(Task) Print, please, the line that contains "Which labeled shape" and each line after it to the end of the entries, unchanged and with nothing else.

Lines of data:
+--

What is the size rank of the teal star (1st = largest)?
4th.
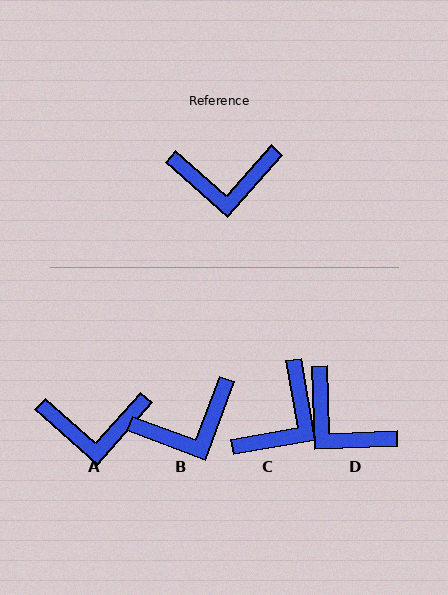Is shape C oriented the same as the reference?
No, it is off by about 51 degrees.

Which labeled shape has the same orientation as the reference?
A.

+--

(Output)
Which labeled shape has the same orientation as the reference?
A.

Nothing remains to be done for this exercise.